— EXERCISE TASK —
Give the entries again exactly, every one of them.

— Geometry question dataset rows —
○ ○ ○ ○

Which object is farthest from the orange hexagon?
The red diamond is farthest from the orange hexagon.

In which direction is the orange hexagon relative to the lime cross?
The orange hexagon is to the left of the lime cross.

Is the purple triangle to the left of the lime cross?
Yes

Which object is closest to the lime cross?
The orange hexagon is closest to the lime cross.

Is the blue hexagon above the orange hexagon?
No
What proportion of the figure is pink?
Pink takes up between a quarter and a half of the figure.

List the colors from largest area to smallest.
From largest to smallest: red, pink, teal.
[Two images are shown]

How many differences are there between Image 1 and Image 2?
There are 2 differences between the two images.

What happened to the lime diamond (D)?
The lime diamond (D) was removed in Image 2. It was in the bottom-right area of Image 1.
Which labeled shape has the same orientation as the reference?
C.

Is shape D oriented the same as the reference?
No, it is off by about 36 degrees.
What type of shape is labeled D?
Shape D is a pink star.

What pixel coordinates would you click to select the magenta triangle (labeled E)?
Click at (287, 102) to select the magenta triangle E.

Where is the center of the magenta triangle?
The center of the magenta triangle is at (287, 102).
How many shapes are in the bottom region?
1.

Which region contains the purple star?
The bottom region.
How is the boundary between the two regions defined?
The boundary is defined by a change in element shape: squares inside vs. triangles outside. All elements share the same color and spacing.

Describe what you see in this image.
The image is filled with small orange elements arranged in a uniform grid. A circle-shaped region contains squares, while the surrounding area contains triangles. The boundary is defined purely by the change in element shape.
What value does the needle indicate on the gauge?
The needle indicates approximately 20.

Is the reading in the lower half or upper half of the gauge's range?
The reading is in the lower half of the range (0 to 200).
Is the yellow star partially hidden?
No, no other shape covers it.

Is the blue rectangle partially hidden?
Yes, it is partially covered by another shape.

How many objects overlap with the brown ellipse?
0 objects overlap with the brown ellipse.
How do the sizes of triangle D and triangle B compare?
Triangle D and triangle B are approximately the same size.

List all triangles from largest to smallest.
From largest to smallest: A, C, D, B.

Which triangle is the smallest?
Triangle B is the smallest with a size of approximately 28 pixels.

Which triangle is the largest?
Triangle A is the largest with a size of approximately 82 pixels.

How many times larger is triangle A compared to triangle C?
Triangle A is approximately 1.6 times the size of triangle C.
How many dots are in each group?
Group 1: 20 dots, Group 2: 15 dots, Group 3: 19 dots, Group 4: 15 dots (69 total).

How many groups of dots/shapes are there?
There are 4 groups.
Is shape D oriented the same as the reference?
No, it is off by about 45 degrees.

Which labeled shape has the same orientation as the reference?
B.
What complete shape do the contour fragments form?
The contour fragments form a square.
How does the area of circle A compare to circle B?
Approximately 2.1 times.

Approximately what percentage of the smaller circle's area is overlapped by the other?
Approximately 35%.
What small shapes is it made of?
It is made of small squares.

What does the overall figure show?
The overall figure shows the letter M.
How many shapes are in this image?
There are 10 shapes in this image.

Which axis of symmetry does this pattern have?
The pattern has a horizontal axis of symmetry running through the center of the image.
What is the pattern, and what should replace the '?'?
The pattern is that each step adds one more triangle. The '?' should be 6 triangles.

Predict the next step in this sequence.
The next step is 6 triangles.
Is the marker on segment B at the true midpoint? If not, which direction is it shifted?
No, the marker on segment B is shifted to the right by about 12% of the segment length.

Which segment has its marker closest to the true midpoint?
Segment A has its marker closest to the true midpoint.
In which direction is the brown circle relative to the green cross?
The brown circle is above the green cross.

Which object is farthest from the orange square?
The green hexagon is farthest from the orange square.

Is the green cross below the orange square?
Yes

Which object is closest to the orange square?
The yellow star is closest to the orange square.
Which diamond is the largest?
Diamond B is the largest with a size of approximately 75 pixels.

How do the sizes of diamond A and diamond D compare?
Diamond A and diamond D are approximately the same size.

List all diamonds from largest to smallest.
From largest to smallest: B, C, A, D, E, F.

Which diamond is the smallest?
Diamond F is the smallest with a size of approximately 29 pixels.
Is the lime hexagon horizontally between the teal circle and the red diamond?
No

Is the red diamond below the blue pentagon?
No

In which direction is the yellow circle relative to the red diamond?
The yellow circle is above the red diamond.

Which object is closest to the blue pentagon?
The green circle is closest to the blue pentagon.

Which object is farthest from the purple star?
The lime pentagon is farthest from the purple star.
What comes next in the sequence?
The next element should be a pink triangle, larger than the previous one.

○ ○ ○ ○

— FINAL ANSWER —
Which object is farthest from the orange hexagon?
The red diamond is farthest from the orange hexagon.

In which direction is the orange hexagon relative to the lime cross?
The orange hexagon is to the left of the lime cross.

Is the purple triangle to the left of the lime cross?
Yes

Which object is closest to the lime cross?
The orange hexagon is closest to the lime cross.

Is the blue hexagon above the orange hexagon?
No
What proportion of the figure is pink?
Pink takes up between a quarter and a half of the figure.

List the colors from largest area to smallest.
From largest to smallest: red, pink, teal.
[Two images are shown]

How many differences are there between Image 1 and Image 2?
There are 2 differences between the two images.

What happened to the lime diamond (D)?
The lime diamond (D) was removed in Image 2. It was in the bottom-right area of Image 1.
Which labeled shape has the same orientation as the reference?
C.

Is shape D oriented the same as the reference?
No, it is off by about 36 degrees.
What type of shape is labeled D?
Shape D is a pink star.

What pixel coordinates would you click to select the magenta triangle (labeled E)?
Click at (287, 102) to select the magenta triangle E.

Where is the center of the magenta triangle?
The center of the magenta triangle is at (287, 102).
How many shapes are in the bottom region?
1.

Which region contains the purple star?
The bottom region.
How is the boundary between the two regions defined?
The boundary is defined by a change in element shape: squares inside vs. triangles outside. All elements share the same color and spacing.

Describe what you see in this image.
The image is filled with small orange elements arranged in a uniform grid. A circle-shaped region contains squares, while the surrounding area contains triangles. The boundary is defined purely by the change in element shape.
What value does the needle indicate on the gauge?
The needle indicates approximately 20.

Is the reading in the lower half or upper half of the gauge's range?
The reading is in the lower half of the range (0 to 200).
Is the yellow star partially hidden?
No, no other shape covers it.

Is the blue rectangle partially hidden?
Yes, it is partially covered by another shape.

How many objects overlap with the brown ellipse?
0 objects overlap with the brown ellipse.
How do the sizes of triangle D and triangle B compare?
Triangle D and triangle B are approximately the same size.

List all triangles from largest to smallest.
From largest to smallest: A, C, D, B.

Which triangle is the smallest?
Triangle B is the smallest with a size of approximately 28 pixels.

Which triangle is the largest?
Triangle A is the largest with a size of approximately 82 pixels.

How many times larger is triangle A compared to triangle C?
Triangle A is approximately 1.6 times the size of triangle C.
How many dots are in each group?
Group 1: 20 dots, Group 2: 15 dots, Group 3: 19 dots, Group 4: 15 dots (69 total).

How many groups of dots/shapes are there?
There are 4 groups.
Is shape D oriented the same as the reference?
No, it is off by about 45 degrees.

Which labeled shape has the same orientation as the reference?
B.
What complete shape do the contour fragments form?
The contour fragments form a square.
How does the area of circle A compare to circle B?
Approximately 2.1 times.

Approximately what percentage of the smaller circle's area is overlapped by the other?
Approximately 35%.
What small shapes is it made of?
It is made of small squares.

What does the overall figure show?
The overall figure shows the letter M.
How many shapes are in this image?
There are 10 shapes in this image.

Which axis of symmetry does this pattern have?
The pattern has a horizontal axis of symmetry running through the center of the image.
What is the pattern, and what should replace the '?'?
The pattern is that each step adds one more triangle. The '?' should be 6 triangles.

Predict the next step in this sequence.
The next step is 6 triangles.
Is the marker on segment B at the true midpoint? If not, which direction is it shifted?
No, the marker on segment B is shifted to the right by about 12% of the segment length.

Which segment has its marker closest to the true midpoint?
Segment A has its marker closest to the true midpoint.
In which direction is the brown circle relative to the green cross?
The brown circle is above the green cross.

Which object is farthest from the orange square?
The green hexagon is farthest from the orange square.

Is the green cross below the orange square?
Yes

Which object is closest to the orange square?
The yellow star is closest to the orange square.
Which diamond is the largest?
Diamond B is the largest with a size of approximately 75 pixels.

How do the sizes of diamond A and diamond D compare?
Diamond A and diamond D are approximately the same size.

List all diamonds from largest to smallest.
From largest to smallest: B, C, A, D, E, F.

Which diamond is the smallest?
Diamond F is the smallest with a size of approximately 29 pixels.
Is the lime hexagon horizontally between the teal circle and the red diamond?
No

Is the red diamond below the blue pentagon?
No

In which direction is the yellow circle relative to the red diamond?
The yellow circle is above the red diamond.

Which object is closest to the blue pentagon?
The green circle is closest to the blue pentagon.

Which object is farthest from the purple star?
The lime pentagon is farthest from the purple star.
What comes next in the sequence?
The next element should be a pink triangle, larger than the previous one.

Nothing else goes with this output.